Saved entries
————

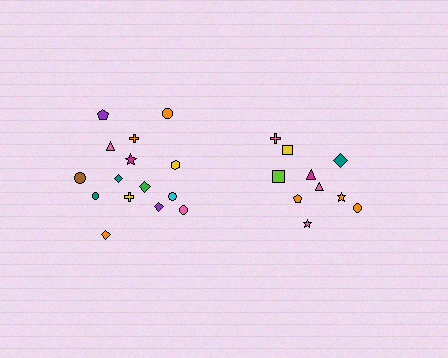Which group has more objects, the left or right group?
The left group.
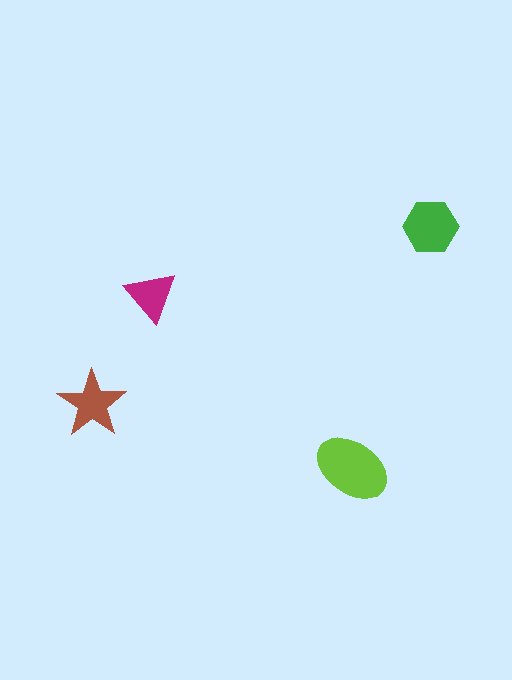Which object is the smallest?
The magenta triangle.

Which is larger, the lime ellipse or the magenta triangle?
The lime ellipse.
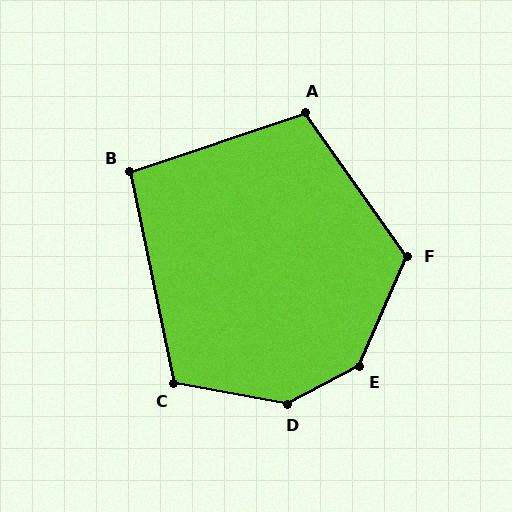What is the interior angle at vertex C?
Approximately 112 degrees (obtuse).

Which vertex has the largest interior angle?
D, at approximately 142 degrees.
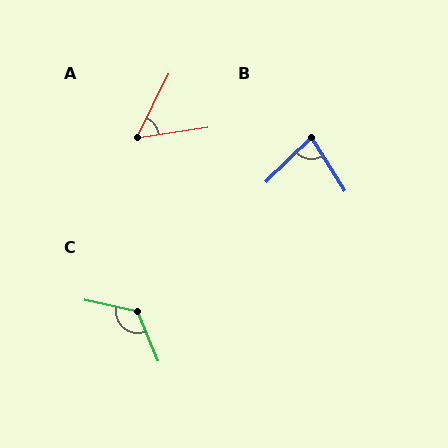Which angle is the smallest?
A, at approximately 55 degrees.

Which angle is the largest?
C, at approximately 125 degrees.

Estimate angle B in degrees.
Approximately 78 degrees.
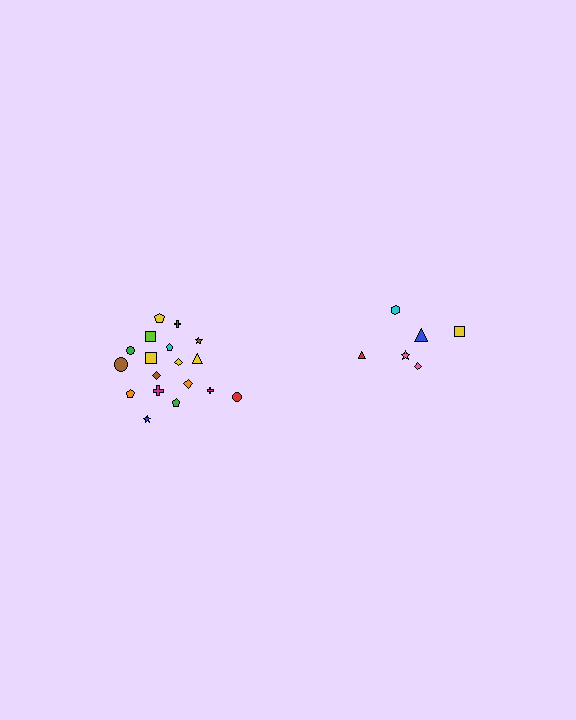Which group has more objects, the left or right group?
The left group.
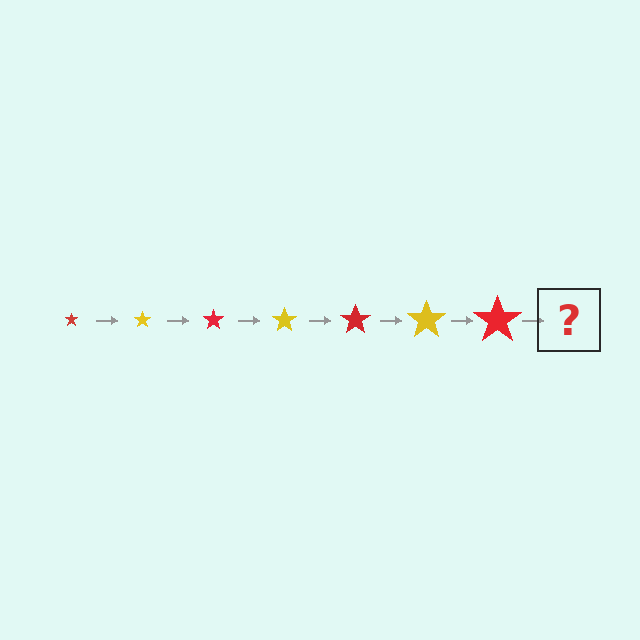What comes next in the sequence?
The next element should be a yellow star, larger than the previous one.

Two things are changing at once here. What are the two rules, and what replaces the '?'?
The two rules are that the star grows larger each step and the color cycles through red and yellow. The '?' should be a yellow star, larger than the previous one.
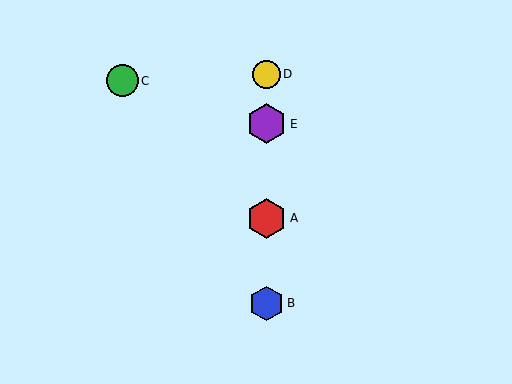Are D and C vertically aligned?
No, D is at x≈267 and C is at x≈122.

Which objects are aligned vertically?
Objects A, B, D, E are aligned vertically.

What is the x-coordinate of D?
Object D is at x≈267.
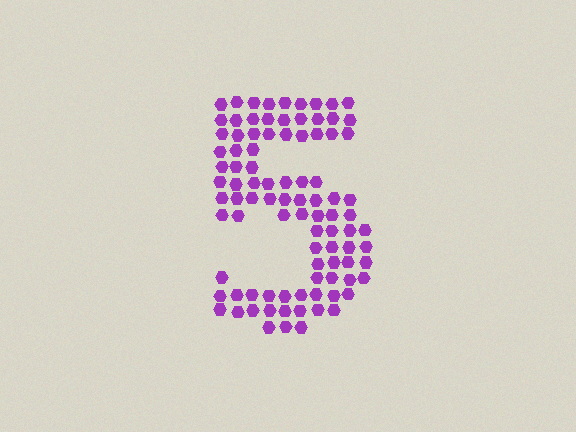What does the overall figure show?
The overall figure shows the digit 5.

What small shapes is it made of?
It is made of small hexagons.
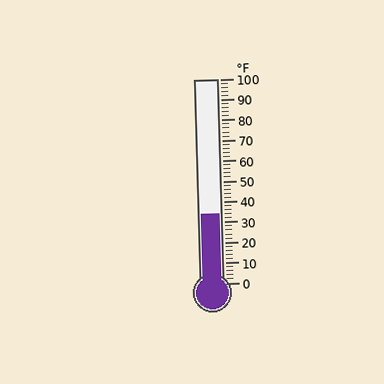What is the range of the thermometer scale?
The thermometer scale ranges from 0°F to 100°F.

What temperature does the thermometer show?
The thermometer shows approximately 34°F.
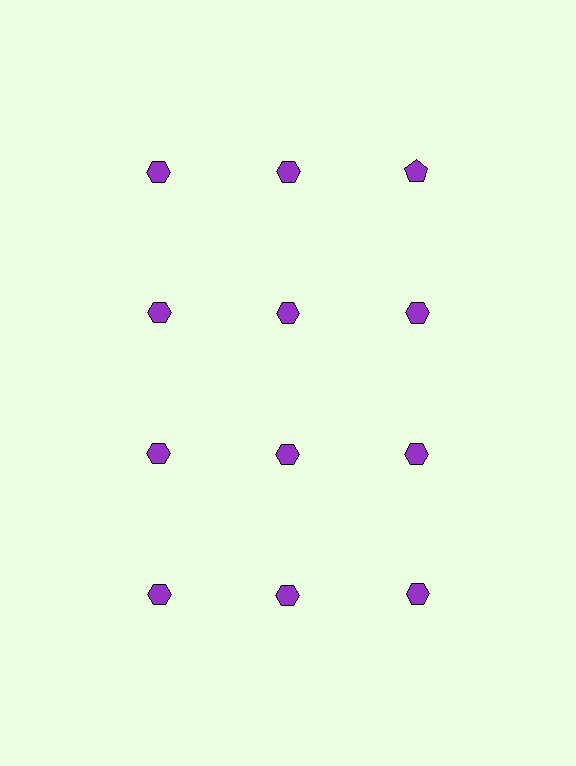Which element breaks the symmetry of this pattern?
The purple pentagon in the top row, rightmost column breaks the symmetry. All other shapes are purple hexagons.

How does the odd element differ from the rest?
It has a different shape: pentagon instead of hexagon.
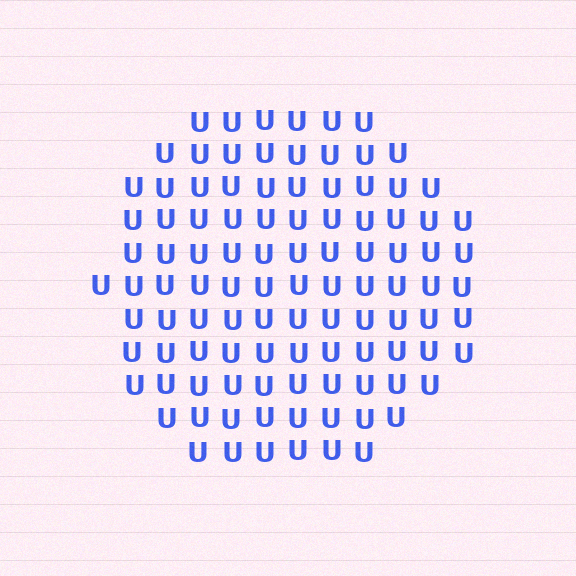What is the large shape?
The large shape is a circle.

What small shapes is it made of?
It is made of small letter U's.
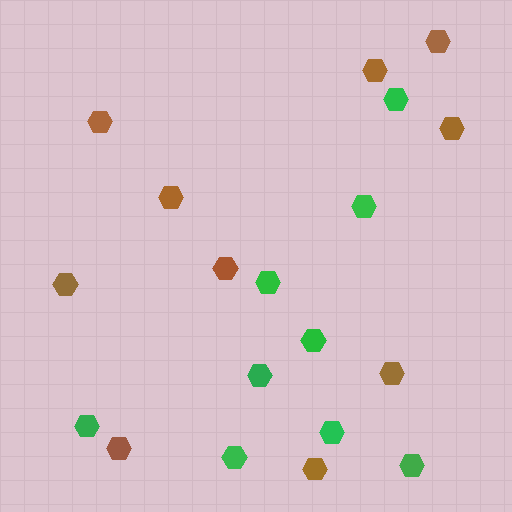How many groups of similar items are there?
There are 2 groups: one group of brown hexagons (10) and one group of green hexagons (9).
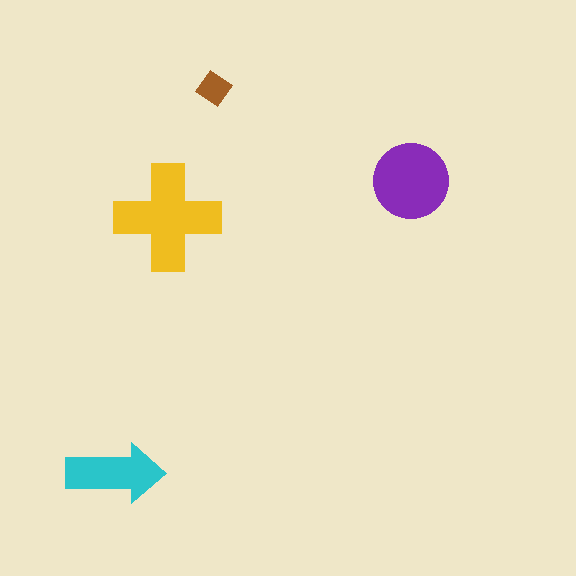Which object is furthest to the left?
The cyan arrow is leftmost.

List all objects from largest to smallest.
The yellow cross, the purple circle, the cyan arrow, the brown diamond.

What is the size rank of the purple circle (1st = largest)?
2nd.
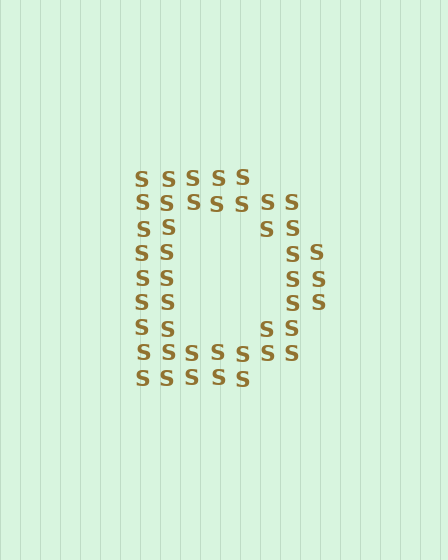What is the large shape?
The large shape is the letter D.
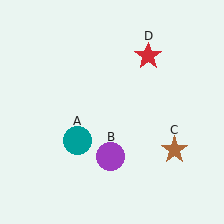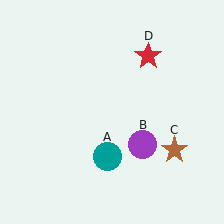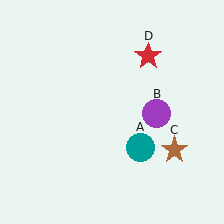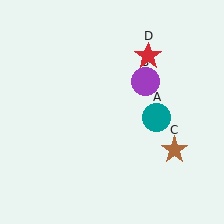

————

● **Instructions to follow**
Omit the pictures, and quote the material above exactly as given.

● **Written response**
Which group has more objects, the left or right group?
The left group.
Which object is the smallest?
The magenta triangle.

Which is larger, the lime ellipse or the magenta triangle?
The lime ellipse.
What is the interior angle at vertex C?
Approximately 112 degrees (obtuse).

Which vertex has the largest interior angle?
D, at approximately 142 degrees.
Which angle is the smallest?
A, at approximately 55 degrees.

Which angle is the largest?
C, at approximately 125 degrees.

Estimate angle B in degrees.
Approximately 78 degrees.
Which group has more objects, the left or right group?
The left group.
What comes next in the sequence?
The next element should be a yellow star, larger than the previous one.

Two things are changing at once here. What are the two rules, and what replaces the '?'?
The two rules are that the star grows larger each step and the color cycles through red and yellow. The '?' should be a yellow star, larger than the previous one.
Are D and C vertically aligned?
No, D is at x≈267 and C is at x≈122.

Which objects are aligned vertically?
Objects A, B, D, E are aligned vertically.

What is the x-coordinate of D?
Object D is at x≈267.
What does the overall figure show?
The overall figure shows the digit 5.

What small shapes is it made of?
It is made of small hexagons.
What is the range of the thermometer scale?
The thermometer scale ranges from 0°F to 100°F.

What temperature does the thermometer show?
The thermometer shows approximately 34°F.
Which element breaks the symmetry of this pattern?
The purple pentagon in the top row, rightmost column breaks the symmetry. All other shapes are purple hexagons.

How does the odd element differ from the rest?
It has a different shape: pentagon instead of hexagon.
What is the large shape?
The large shape is a circle.

What small shapes is it made of?
It is made of small letter U's.
How many groups of similar items are there?
There are 2 groups: one group of brown hexagons (10) and one group of green hexagons (9).
Which object is furthest to the left?
The cyan arrow is leftmost.

List all objects from largest to smallest.
The yellow cross, the purple circle, the cyan arrow, the brown diamond.

What is the size rank of the purple circle (1st = largest)?
2nd.
What is the large shape?
The large shape is the letter D.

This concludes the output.